## WHAT TO WORK ON:
Return only this: the line with "Which line segment is the shortest?" and all the lines that follow it below, through the final one, exactly as they are.

--- THE DATA ---

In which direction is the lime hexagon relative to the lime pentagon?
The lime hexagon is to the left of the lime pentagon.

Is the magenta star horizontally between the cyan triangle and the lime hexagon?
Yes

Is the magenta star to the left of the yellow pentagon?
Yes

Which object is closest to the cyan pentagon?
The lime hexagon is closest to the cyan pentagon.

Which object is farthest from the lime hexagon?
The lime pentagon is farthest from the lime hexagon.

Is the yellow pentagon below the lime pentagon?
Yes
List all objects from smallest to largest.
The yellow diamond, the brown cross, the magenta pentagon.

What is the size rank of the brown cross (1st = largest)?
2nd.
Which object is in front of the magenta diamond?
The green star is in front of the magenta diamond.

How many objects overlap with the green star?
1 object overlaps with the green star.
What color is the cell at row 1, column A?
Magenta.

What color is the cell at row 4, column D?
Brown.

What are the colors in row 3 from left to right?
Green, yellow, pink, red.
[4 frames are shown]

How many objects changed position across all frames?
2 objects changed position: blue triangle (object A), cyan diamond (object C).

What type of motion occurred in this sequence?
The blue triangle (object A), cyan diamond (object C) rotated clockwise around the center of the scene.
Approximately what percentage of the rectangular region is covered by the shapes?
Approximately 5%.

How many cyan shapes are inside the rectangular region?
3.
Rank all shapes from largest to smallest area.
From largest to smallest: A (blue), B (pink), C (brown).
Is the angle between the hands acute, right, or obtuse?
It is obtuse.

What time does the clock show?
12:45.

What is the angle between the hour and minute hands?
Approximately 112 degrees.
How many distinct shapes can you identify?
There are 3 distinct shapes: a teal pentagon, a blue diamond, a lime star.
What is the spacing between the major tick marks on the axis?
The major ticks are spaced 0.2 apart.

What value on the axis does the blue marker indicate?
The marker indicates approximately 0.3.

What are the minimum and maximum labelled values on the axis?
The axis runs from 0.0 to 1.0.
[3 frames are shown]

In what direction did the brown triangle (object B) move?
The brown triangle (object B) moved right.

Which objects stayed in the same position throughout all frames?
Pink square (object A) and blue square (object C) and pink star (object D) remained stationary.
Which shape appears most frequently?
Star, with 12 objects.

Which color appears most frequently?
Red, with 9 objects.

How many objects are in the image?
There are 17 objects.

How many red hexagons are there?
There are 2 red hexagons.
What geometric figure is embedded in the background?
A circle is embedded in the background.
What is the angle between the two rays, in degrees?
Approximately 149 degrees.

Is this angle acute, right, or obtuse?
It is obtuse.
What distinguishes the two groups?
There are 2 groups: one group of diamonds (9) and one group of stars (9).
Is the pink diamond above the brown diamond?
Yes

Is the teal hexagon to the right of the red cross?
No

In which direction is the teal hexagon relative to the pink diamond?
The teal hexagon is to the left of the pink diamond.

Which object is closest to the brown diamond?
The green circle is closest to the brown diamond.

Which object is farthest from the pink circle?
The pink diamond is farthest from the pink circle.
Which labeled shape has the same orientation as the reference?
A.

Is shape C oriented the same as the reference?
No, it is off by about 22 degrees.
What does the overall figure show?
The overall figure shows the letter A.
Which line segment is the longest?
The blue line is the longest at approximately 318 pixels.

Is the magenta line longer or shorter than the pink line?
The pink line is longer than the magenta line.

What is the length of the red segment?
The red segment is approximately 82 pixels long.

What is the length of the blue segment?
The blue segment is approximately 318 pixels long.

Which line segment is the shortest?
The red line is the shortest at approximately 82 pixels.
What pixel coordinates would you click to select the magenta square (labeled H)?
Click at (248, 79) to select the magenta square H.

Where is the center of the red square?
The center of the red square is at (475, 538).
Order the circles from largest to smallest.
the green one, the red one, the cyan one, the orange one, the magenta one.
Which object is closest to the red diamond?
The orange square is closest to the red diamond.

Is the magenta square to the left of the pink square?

---

## TASK RESPONSE:
Which line segment is the shortest?
The red line is the shortest at approximately 82 pixels.
What pixel coordinates would you click to select the magenta square (labeled H)?
Click at (248, 79) to select the magenta square H.

Where is the center of the red square?
The center of the red square is at (475, 538).
Order the circles from largest to smallest.
the green one, the red one, the cyan one, the orange one, the magenta one.
Which object is closest to the red diamond?
The orange square is closest to the red diamond.

Is the magenta square to the left of the pink square?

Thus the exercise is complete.